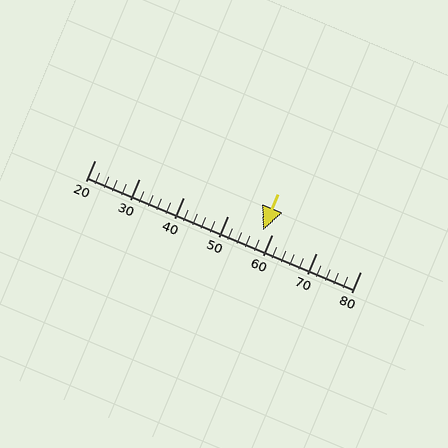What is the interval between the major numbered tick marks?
The major tick marks are spaced 10 units apart.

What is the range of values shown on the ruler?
The ruler shows values from 20 to 80.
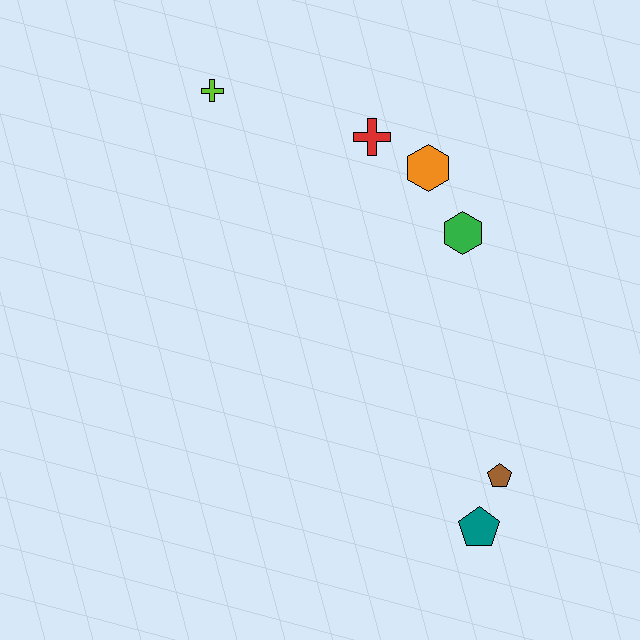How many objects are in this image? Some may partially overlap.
There are 6 objects.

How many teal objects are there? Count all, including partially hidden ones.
There is 1 teal object.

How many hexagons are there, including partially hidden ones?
There are 2 hexagons.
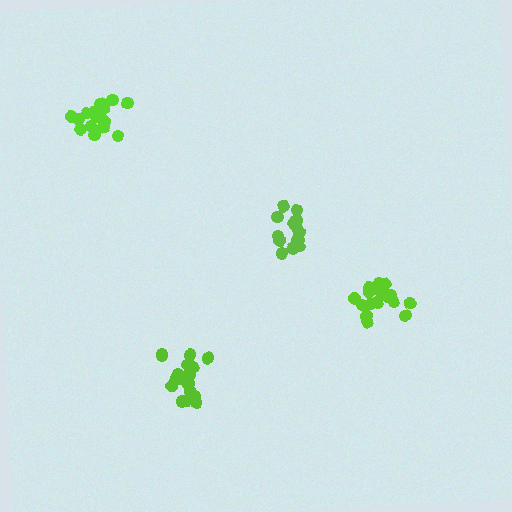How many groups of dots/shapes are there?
There are 4 groups.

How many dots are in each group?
Group 1: 18 dots, Group 2: 21 dots, Group 3: 18 dots, Group 4: 17 dots (74 total).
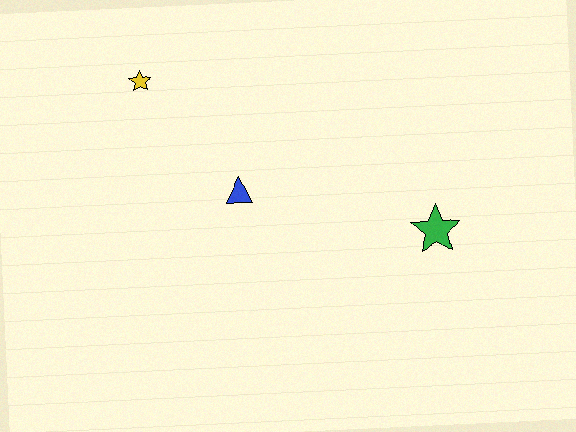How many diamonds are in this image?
There are no diamonds.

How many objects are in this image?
There are 3 objects.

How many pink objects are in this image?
There are no pink objects.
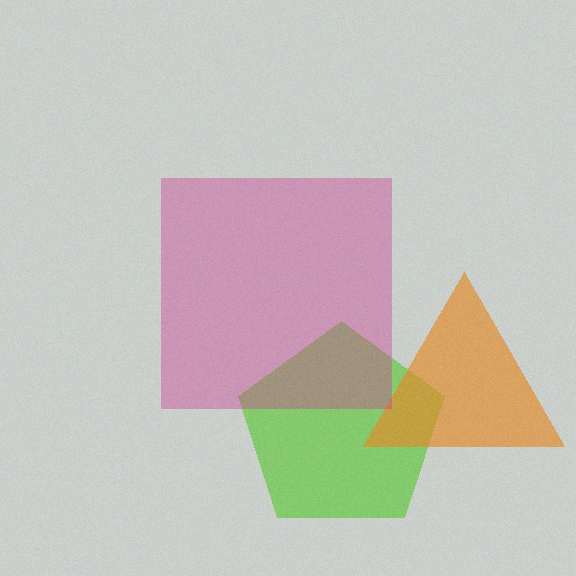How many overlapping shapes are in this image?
There are 3 overlapping shapes in the image.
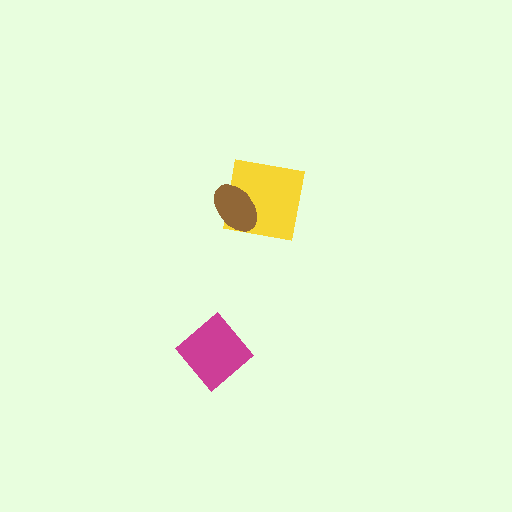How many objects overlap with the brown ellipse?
1 object overlaps with the brown ellipse.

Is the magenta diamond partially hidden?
No, no other shape covers it.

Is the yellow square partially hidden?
Yes, it is partially covered by another shape.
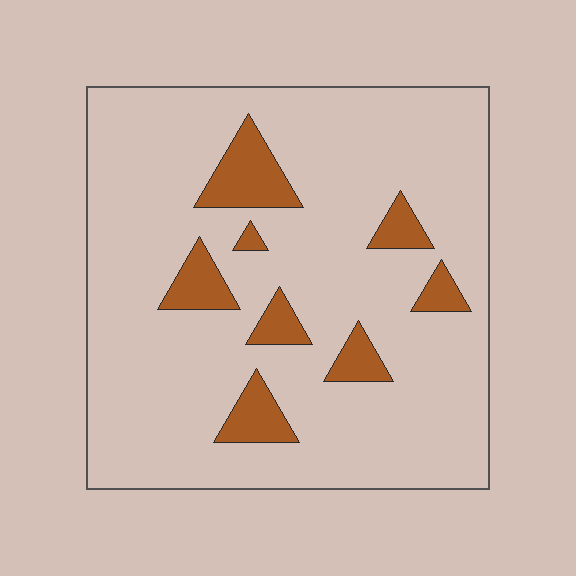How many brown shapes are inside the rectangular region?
8.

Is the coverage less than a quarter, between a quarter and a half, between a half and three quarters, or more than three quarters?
Less than a quarter.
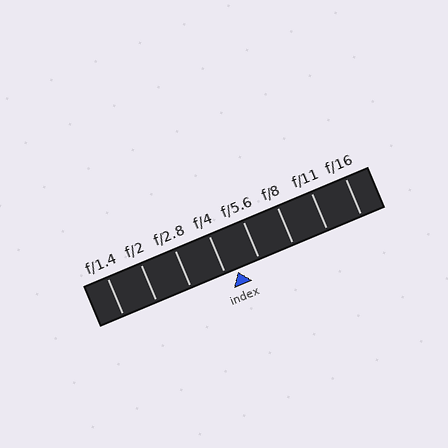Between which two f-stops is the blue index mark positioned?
The index mark is between f/4 and f/5.6.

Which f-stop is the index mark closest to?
The index mark is closest to f/4.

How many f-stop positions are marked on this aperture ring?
There are 8 f-stop positions marked.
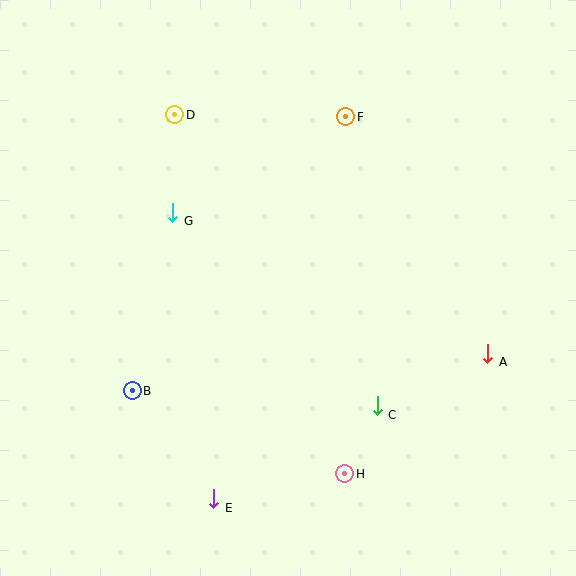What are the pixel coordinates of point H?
Point H is at (345, 474).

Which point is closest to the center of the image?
Point G at (173, 221) is closest to the center.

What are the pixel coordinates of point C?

**Problem:** Retype the data above exactly; pictures are not part of the copy.

**The reply:**
What is the interval between the major numbered tick marks?
The major tick marks are spaced 10 units apart.

What is the range of values shown on the ruler?
The ruler shows values from 20 to 80.
How many objects are in this image? Some may partially overlap.
There are 6 objects.

How many teal objects are there? Count all, including partially hidden ones.
There is 1 teal object.

How many hexagons are there, including partially hidden ones?
There are 2 hexagons.
How many groups of dots/shapes are there?
There are 4 groups.

How many dots are in each group?
Group 1: 18 dots, Group 2: 21 dots, Group 3: 18 dots, Group 4: 17 dots (74 total).
How many diamonds are in this image?
There are no diamonds.

How many objects are in this image?
There are 3 objects.

How many pink objects are in this image?
There are no pink objects.
How many overlapping shapes are in this image?
There are 3 overlapping shapes in the image.
How many objects overlap with the brown ellipse?
1 object overlaps with the brown ellipse.

Is the magenta diamond partially hidden?
No, no other shape covers it.

Is the yellow square partially hidden?
Yes, it is partially covered by another shape.
How many brown shapes are inside the rectangular region?
8.

Is the coverage less than a quarter, between a quarter and a half, between a half and three quarters, or more than three quarters?
Less than a quarter.
Between which two f-stops is the blue index mark positioned?
The index mark is between f/4 and f/5.6.

Which f-stop is the index mark closest to?
The index mark is closest to f/4.

How many f-stop positions are marked on this aperture ring?
There are 8 f-stop positions marked.
What are the pixel coordinates of point H?
Point H is at (345, 474).

Which point is closest to the center of the image?
Point G at (173, 221) is closest to the center.

What are the pixel coordinates of point C?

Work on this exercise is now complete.